■ Given instruction
Start at the line containing "Is the cyan diamond to", stop at the line containing "[Two images are shown]", and set down every line in that stretch exactly as written, and nothing else.

■ The records
━━━━━━━━━━━━━━━━
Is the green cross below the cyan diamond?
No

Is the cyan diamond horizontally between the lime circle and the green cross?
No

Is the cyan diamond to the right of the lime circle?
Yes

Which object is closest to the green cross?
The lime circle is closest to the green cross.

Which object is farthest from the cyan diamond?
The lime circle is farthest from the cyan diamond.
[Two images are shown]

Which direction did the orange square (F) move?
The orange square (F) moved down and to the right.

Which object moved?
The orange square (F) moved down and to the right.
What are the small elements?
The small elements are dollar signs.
━━━━━━━━━━━━━━━━
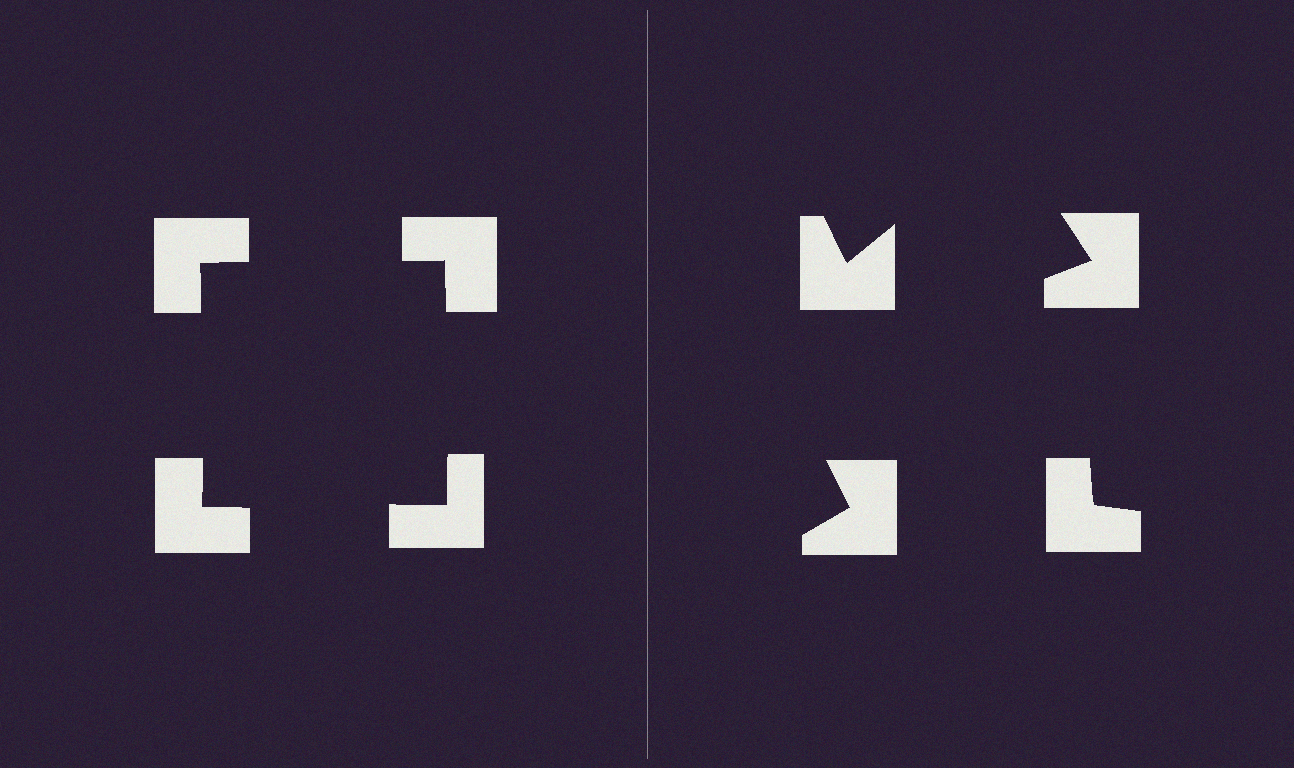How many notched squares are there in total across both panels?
━━━━━━━━━━━━━━━━
■ Task answer
Is the cyan diamond to the right of the lime circle?
Yes

Which object is closest to the green cross?
The lime circle is closest to the green cross.

Which object is farthest from the cyan diamond?
The lime circle is farthest from the cyan diamond.
[Two images are shown]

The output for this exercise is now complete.